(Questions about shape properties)
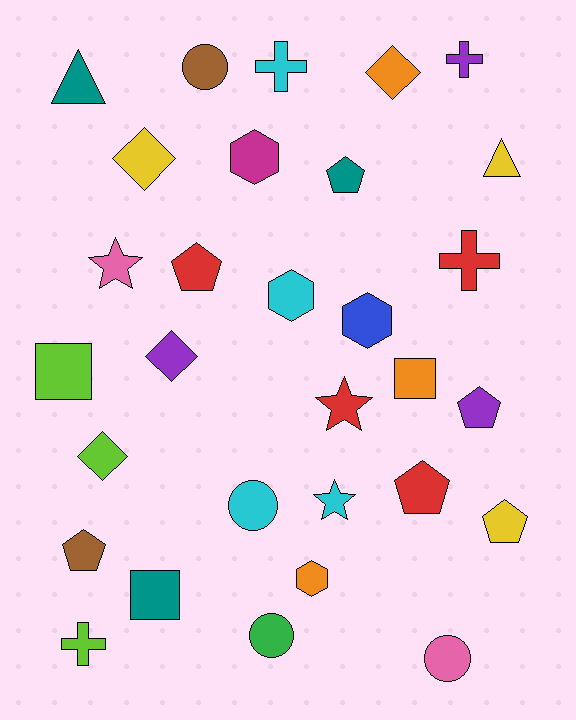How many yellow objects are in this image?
There are 3 yellow objects.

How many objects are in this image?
There are 30 objects.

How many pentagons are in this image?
There are 6 pentagons.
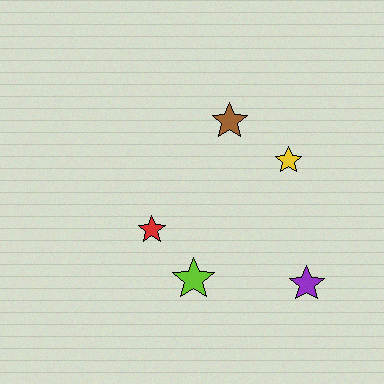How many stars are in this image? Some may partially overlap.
There are 5 stars.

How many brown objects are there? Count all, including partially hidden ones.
There is 1 brown object.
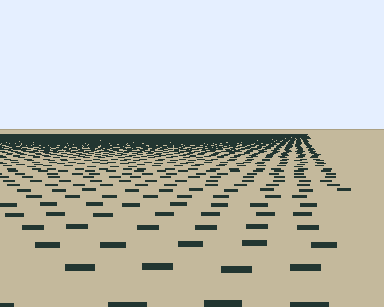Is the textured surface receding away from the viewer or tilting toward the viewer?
The surface is receding away from the viewer. Texture elements get smaller and denser toward the top.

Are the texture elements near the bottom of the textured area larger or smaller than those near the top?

**Directive**
Copy out all the data without changing anything, and drop the pictures.

**Written solution**
How many yellow objects are in this image?
There are 3 yellow objects.

How many objects are in this image?
There are 30 objects.

How many pentagons are in this image?
There are 6 pentagons.
How many stars are in this image? Some may partially overlap.
There are 5 stars.

How many brown objects are there? Count all, including partially hidden ones.
There is 1 brown object.
Is the textured surface receding away from the viewer or tilting toward the viewer?
The surface is receding away from the viewer. Texture elements get smaller and denser toward the top.

Are the texture elements near the bottom of the textured area larger or smaller than those near the top?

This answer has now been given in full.